■ **Your task**
Restate the entries word for word, omitting nothing.

■ **Stored rows**
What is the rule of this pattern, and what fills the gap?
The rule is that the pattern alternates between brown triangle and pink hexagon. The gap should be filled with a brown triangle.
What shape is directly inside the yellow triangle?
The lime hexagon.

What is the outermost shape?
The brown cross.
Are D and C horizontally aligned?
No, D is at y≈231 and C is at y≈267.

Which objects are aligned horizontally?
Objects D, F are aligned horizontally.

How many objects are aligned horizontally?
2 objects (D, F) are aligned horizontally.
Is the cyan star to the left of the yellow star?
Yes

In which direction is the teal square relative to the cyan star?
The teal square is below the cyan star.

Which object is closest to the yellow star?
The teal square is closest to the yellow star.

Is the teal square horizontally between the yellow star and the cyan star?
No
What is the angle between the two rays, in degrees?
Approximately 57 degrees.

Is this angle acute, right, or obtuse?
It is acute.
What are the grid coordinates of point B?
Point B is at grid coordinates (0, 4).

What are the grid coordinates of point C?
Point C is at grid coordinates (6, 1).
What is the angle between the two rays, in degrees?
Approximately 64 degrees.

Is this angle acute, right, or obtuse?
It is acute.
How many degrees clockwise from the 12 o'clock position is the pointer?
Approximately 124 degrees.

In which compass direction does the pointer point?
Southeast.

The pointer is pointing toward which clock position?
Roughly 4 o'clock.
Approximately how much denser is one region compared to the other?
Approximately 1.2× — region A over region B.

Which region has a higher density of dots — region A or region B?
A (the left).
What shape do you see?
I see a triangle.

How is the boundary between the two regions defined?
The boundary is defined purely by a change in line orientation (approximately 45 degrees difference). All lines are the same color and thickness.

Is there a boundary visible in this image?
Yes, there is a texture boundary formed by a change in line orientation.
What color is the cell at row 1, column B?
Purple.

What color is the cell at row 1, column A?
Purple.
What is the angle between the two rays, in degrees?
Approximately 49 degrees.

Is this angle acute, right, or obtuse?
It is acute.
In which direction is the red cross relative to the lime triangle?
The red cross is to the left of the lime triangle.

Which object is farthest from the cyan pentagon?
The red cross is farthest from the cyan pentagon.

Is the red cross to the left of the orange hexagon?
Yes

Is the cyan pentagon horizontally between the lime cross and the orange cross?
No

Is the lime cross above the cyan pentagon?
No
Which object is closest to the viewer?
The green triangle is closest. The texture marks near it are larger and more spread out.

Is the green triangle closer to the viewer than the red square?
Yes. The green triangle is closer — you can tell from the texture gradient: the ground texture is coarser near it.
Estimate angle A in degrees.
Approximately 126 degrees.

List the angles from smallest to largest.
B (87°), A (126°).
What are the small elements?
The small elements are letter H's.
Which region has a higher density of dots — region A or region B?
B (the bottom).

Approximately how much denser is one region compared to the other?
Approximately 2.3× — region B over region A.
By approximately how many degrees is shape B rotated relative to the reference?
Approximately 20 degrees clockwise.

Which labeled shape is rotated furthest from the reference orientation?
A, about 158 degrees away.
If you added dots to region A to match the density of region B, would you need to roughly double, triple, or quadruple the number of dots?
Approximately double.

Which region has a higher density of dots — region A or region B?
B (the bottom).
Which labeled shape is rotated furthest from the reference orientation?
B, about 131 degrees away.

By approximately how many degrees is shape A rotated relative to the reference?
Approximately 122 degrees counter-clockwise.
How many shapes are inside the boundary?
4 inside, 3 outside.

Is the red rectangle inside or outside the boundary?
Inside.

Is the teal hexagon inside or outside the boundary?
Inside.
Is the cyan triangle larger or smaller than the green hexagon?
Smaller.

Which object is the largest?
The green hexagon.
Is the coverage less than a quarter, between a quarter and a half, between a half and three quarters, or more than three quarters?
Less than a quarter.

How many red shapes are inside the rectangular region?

■ **The completed task**
What is the rule of this pattern, and what fills the gap?
The rule is that the pattern alternates between brown triangle and pink hexagon. The gap should be filled with a brown triangle.
What shape is directly inside the yellow triangle?
The lime hexagon.

What is the outermost shape?
The brown cross.
Are D and C horizontally aligned?
No, D is at y≈231 and C is at y≈267.

Which objects are aligned horizontally?
Objects D, F are aligned horizontally.

How many objects are aligned horizontally?
2 objects (D, F) are aligned horizontally.
Is the cyan star to the left of the yellow star?
Yes

In which direction is the teal square relative to the cyan star?
The teal square is below the cyan star.

Which object is closest to the yellow star?
The teal square is closest to the yellow star.

Is the teal square horizontally between the yellow star and the cyan star?
No
What is the angle between the two rays, in degrees?
Approximately 57 degrees.

Is this angle acute, right, or obtuse?
It is acute.
What are the grid coordinates of point B?
Point B is at grid coordinates (0, 4).

What are the grid coordinates of point C?
Point C is at grid coordinates (6, 1).
What is the angle between the two rays, in degrees?
Approximately 64 degrees.

Is this angle acute, right, or obtuse?
It is acute.
How many degrees clockwise from the 12 o'clock position is the pointer?
Approximately 124 degrees.

In which compass direction does the pointer point?
Southeast.

The pointer is pointing toward which clock position?
Roughly 4 o'clock.
Approximately how much denser is one region compared to the other?
Approximately 1.2× — region A over region B.

Which region has a higher density of dots — region A or region B?
A (the left).
What shape do you see?
I see a triangle.

How is the boundary between the two regions defined?
The boundary is defined purely by a change in line orientation (approximately 45 degrees difference). All lines are the same color and thickness.

Is there a boundary visible in this image?
Yes, there is a texture boundary formed by a change in line orientation.
What color is the cell at row 1, column B?
Purple.

What color is the cell at row 1, column A?
Purple.
What is the angle between the two rays, in degrees?
Approximately 49 degrees.

Is this angle acute, right, or obtuse?
It is acute.
In which direction is the red cross relative to the lime triangle?
The red cross is to the left of the lime triangle.

Which object is farthest from the cyan pentagon?
The red cross is farthest from the cyan pentagon.

Is the red cross to the left of the orange hexagon?
Yes

Is the cyan pentagon horizontally between the lime cross and the orange cross?
No

Is the lime cross above the cyan pentagon?
No
Which object is closest to the viewer?
The green triangle is closest. The texture marks near it are larger and more spread out.

Is the green triangle closer to the viewer than the red square?
Yes. The green triangle is closer — you can tell from the texture gradient: the ground texture is coarser near it.
Estimate angle A in degrees.
Approximately 126 degrees.

List the angles from smallest to largest.
B (87°), A (126°).
What are the small elements?
The small elements are letter H's.
Which region has a higher density of dots — region A or region B?
B (the bottom).

Approximately how much denser is one region compared to the other?
Approximately 2.3× — region B over region A.
By approximately how many degrees is shape B rotated relative to the reference?
Approximately 20 degrees clockwise.

Which labeled shape is rotated furthest from the reference orientation?
A, about 158 degrees away.
If you added dots to region A to match the density of region B, would you need to roughly double, triple, or quadruple the number of dots?
Approximately double.

Which region has a higher density of dots — region A or region B?
B (the bottom).
Which labeled shape is rotated furthest from the reference orientation?
B, about 131 degrees away.

By approximately how many degrees is shape A rotated relative to the reference?
Approximately 122 degrees counter-clockwise.
How many shapes are inside the boundary?
4 inside, 3 outside.

Is the red rectangle inside or outside the boundary?
Inside.

Is the teal hexagon inside or outside the boundary?
Inside.
Is the cyan triangle larger or smaller than the green hexagon?
Smaller.

Which object is the largest?
The green hexagon.
Is the coverage less than a quarter, between a quarter and a half, between a half and three quarters, or more than three quarters?
Less than a quarter.

How many red shapes are inside the rectangular region?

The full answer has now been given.